**Given exercise:** For the copy, please give all of the data again exactly and leave the pictures out.

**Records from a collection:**
#####
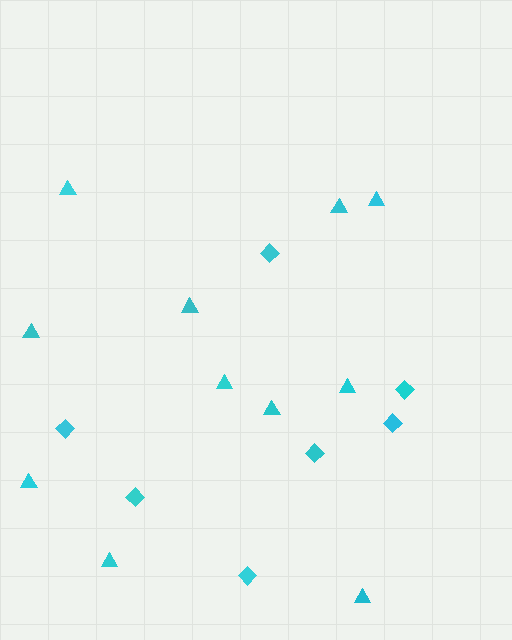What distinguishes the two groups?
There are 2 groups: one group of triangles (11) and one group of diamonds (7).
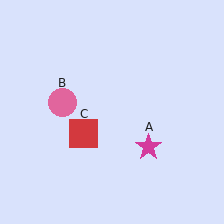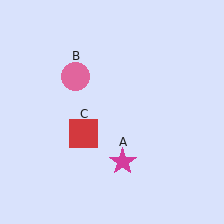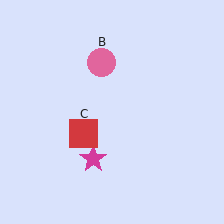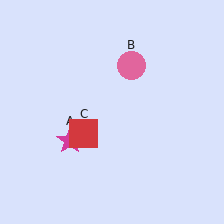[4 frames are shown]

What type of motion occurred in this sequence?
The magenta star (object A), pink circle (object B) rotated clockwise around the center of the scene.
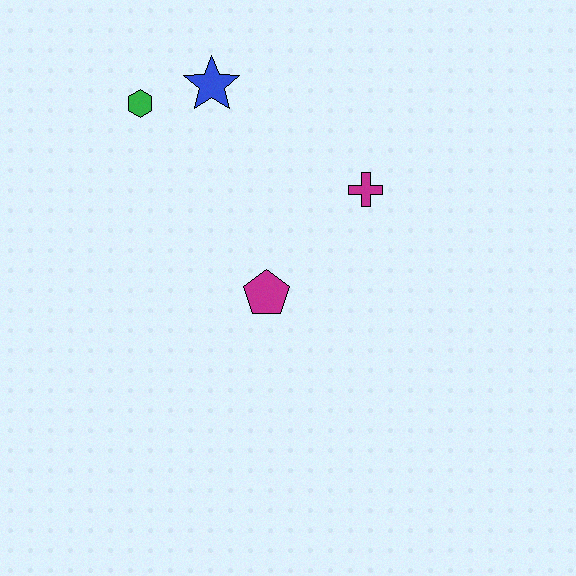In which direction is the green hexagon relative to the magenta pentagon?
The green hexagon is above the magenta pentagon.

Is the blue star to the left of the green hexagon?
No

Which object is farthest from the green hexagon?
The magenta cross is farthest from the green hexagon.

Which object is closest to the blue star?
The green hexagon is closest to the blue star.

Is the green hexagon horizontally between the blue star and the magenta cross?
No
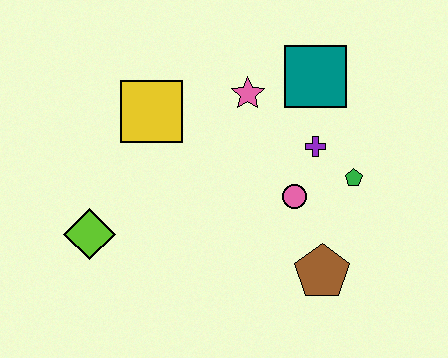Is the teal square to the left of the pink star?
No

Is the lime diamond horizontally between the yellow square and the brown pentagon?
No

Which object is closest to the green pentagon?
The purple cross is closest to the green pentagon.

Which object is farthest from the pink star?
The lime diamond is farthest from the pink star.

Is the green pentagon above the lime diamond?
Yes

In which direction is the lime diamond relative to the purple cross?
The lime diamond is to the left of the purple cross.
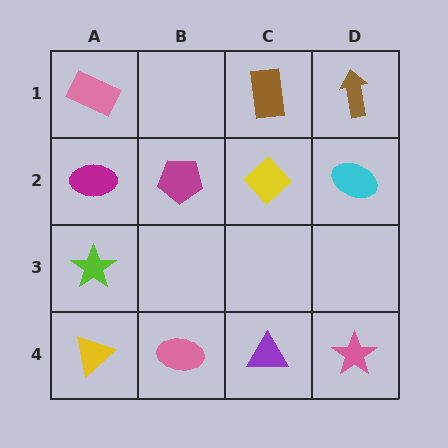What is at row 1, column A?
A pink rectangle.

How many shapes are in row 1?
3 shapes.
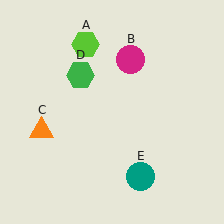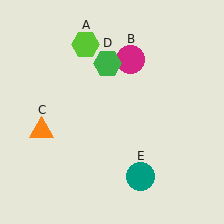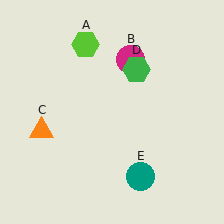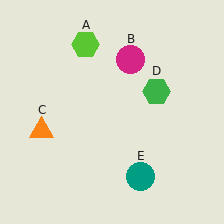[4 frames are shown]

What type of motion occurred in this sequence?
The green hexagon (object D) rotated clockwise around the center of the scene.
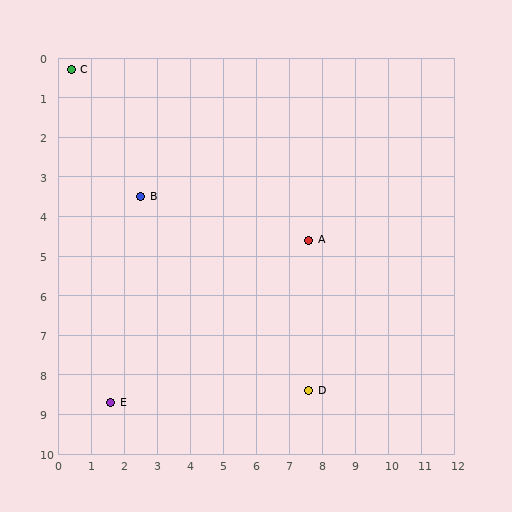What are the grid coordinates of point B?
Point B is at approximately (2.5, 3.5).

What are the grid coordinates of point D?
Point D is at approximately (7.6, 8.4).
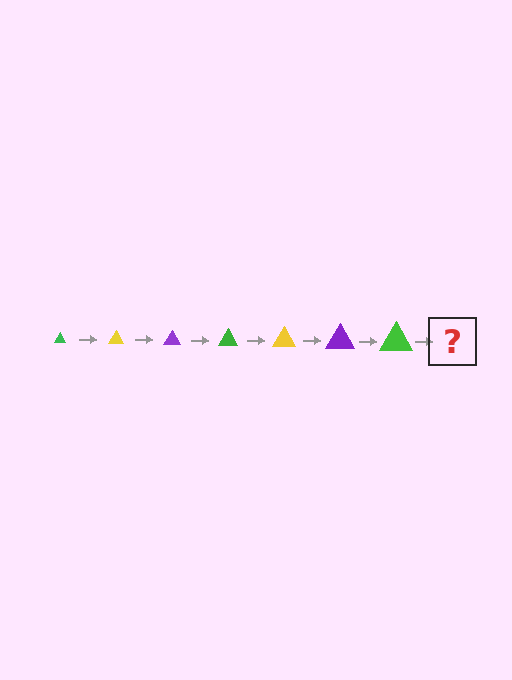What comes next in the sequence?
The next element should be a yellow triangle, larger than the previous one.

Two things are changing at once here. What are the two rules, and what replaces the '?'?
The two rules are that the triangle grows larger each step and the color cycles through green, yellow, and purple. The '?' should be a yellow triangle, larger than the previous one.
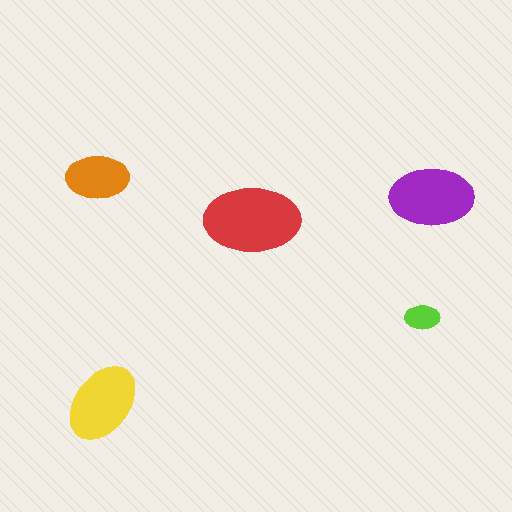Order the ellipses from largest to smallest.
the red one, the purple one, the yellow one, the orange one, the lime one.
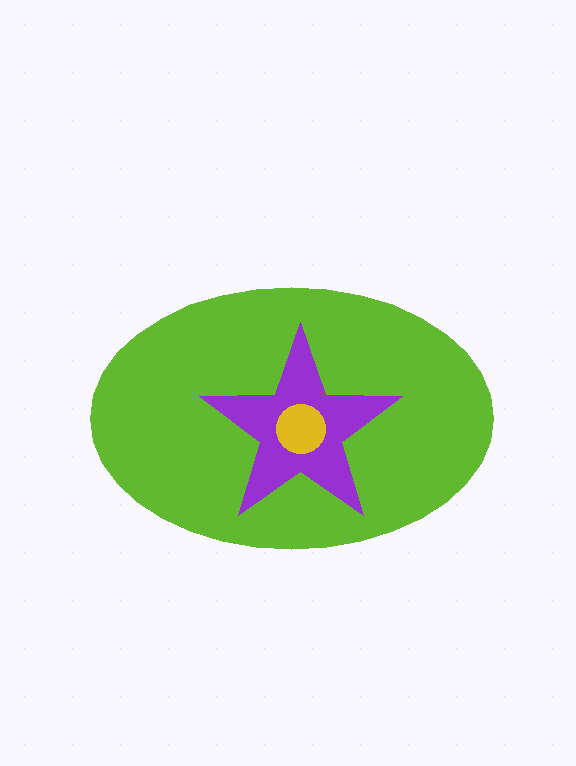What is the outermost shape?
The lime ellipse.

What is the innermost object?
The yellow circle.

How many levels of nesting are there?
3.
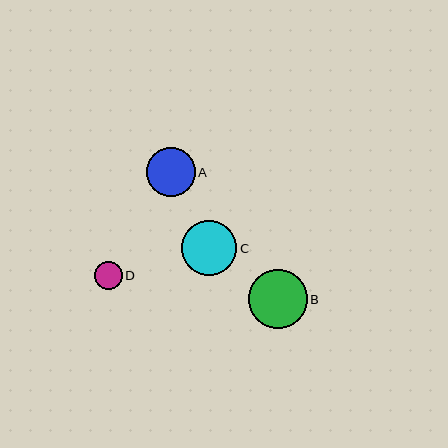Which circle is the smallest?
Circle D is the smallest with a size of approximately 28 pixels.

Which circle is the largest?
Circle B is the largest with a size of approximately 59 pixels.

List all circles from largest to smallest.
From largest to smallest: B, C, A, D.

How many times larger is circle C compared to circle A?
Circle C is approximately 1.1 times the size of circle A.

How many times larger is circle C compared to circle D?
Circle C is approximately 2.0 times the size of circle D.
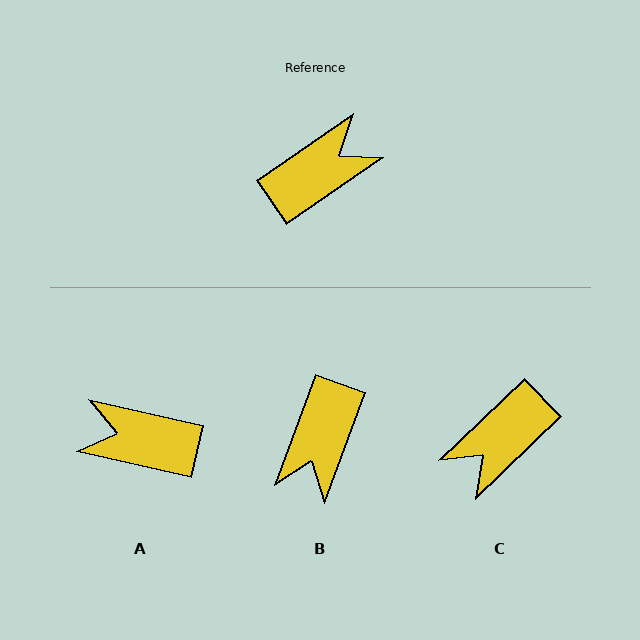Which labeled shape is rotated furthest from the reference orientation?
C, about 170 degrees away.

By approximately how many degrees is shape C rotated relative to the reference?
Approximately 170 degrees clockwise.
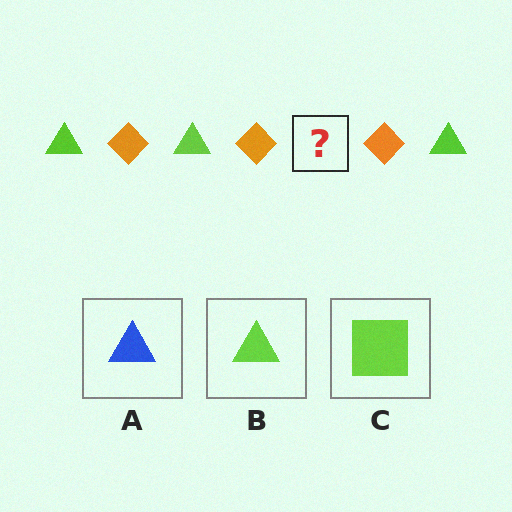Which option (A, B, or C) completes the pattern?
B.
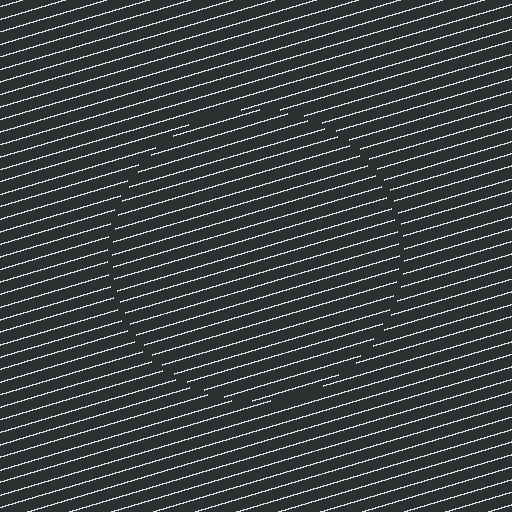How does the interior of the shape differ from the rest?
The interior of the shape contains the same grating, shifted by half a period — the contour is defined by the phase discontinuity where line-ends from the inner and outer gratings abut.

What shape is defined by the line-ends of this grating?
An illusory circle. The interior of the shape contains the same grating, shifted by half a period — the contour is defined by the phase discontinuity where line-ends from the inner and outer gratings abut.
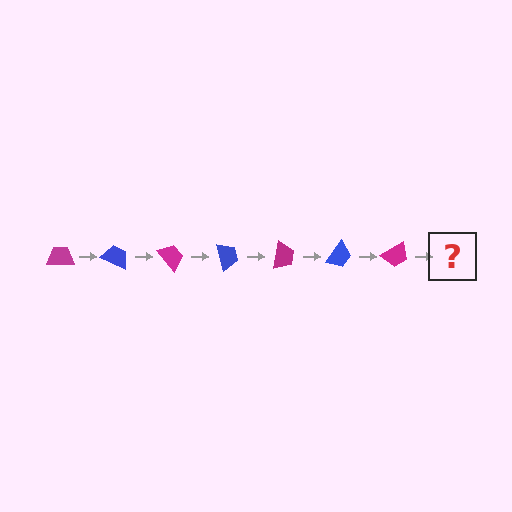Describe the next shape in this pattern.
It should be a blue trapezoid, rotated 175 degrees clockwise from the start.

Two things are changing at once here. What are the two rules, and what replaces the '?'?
#####
**Solution for this task:**
What distinguishes the two groups?
There are 2 groups: one group of triangles (11) and one group of diamonds (7).
[4 frames are shown]

What type of motion occurred in this sequence?
The magenta star (object A), pink circle (object B) rotated clockwise around the center of the scene.
In which direction is the green hexagon relative to the magenta pentagon?
The green hexagon is above the magenta pentagon.

Is the blue star to the left of the green hexagon?
No

Which object is farthest from the green hexagon?
The magenta cross is farthest from the green hexagon.

Which object is closest to the blue star?
The green hexagon is closest to the blue star.

Is the green hexagon horizontally between the blue star and the magenta cross?
No
Is the teal square to the left of the pink star?
No

Is the lime diamond horizontally between the yellow square and the brown pentagon?
No

Which object is closest to the green pentagon?
The purple cross is closest to the green pentagon.

Which object is farthest from the pink star?
The lime diamond is farthest from the pink star.

Is the green pentagon above the lime diamond?
Yes

In which direction is the lime diamond relative to the purple cross?
The lime diamond is to the left of the purple cross.
What is at row 1, column A?
A pink rectangle.

How many shapes are in row 1?
3 shapes.
[4 frames are shown]

What type of motion occurred in this sequence?
The green hexagon (object D) rotated clockwise around the center of the scene.
What are the grid coordinates of point B?
Point B is at approximately (2.5, 3.5).

What are the grid coordinates of point D?
Point D is at approximately (7.6, 8.4).
What comes next in the sequence?
The next element should be a yellow triangle, larger than the previous one.

Two things are changing at once here. What are the two rules, and what replaces the '?'?
The two rules are that the triangle grows larger each step and the color cycles through green, yellow, and purple. The '?' should be a yellow triangle, larger than the previous one.
Order the ellipses from largest to smallest.
the red one, the purple one, the yellow one, the orange one, the lime one.
What is the outermost shape?
The lime ellipse.

What is the innermost object?
The yellow circle.

How many levels of nesting are there?
3.
Which circle is the smallest?
Circle D is the smallest with a size of approximately 28 pixels.

Which circle is the largest?
Circle B is the largest with a size of approximately 59 pixels.

List all circles from largest to smallest.
From largest to smallest: B, C, A, D.

How many times larger is circle C compared to circle A?
Circle C is approximately 1.1 times the size of circle A.

How many times larger is circle C compared to circle D?
Circle C is approximately 2.0 times the size of circle D.
Which labeled shape is rotated furthest from the reference orientation?
C, about 170 degrees away.

By approximately how many degrees is shape C rotated relative to the reference?
Approximately 170 degrees clockwise.
Which option (A, B, or C) completes the pattern?
B.
How does the interior of the shape differ from the rest?
The interior of the shape contains the same grating, shifted by half a period — the contour is defined by the phase discontinuity where line-ends from the inner and outer gratings abut.

What shape is defined by the line-ends of this grating?
An illusory circle. The interior of the shape contains the same grating, shifted by half a period — the contour is defined by the phase discontinuity where line-ends from the inner and outer gratings abut.
Describe the next shape in this pattern.
It should be a blue trapezoid, rotated 175 degrees clockwise from the start.

Two things are changing at once here. What are the two rules, and what replaces the '?'?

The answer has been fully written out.